--- Begin SUPPLIED ENTRIES ---

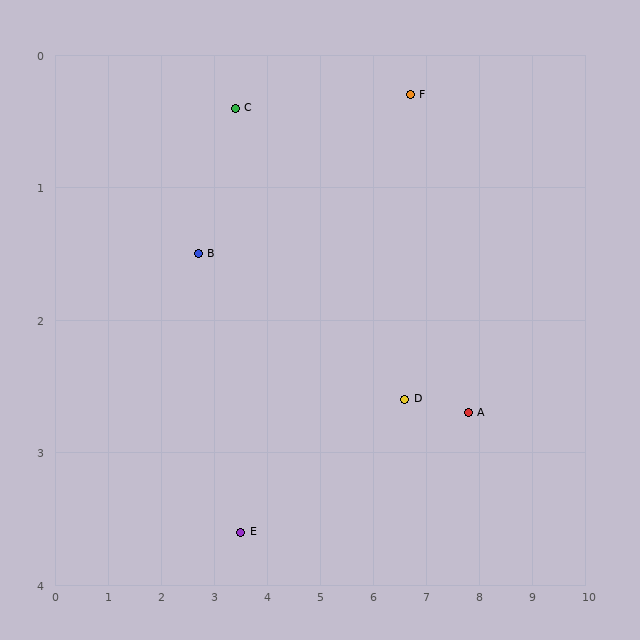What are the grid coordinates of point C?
Point C is at approximately (3.4, 0.4).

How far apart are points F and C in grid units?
Points F and C are about 3.3 grid units apart.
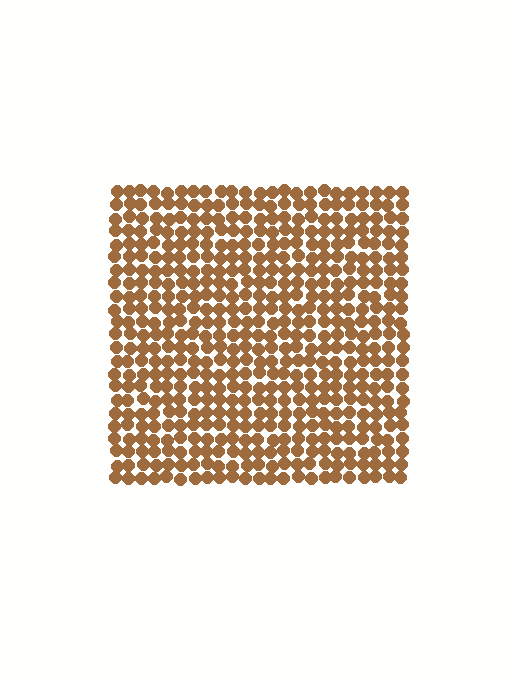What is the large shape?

--- End SUPPLIED ENTRIES ---

WORK TO COMPLETE: Reproduce every record above exactly, omitting the pictures.

RESPONSE BELOW:
What are the grid coordinates of point C?
Point C is at approximately (3.4, 0.4).

How far apart are points F and C in grid units?
Points F and C are about 3.3 grid units apart.
What is the large shape?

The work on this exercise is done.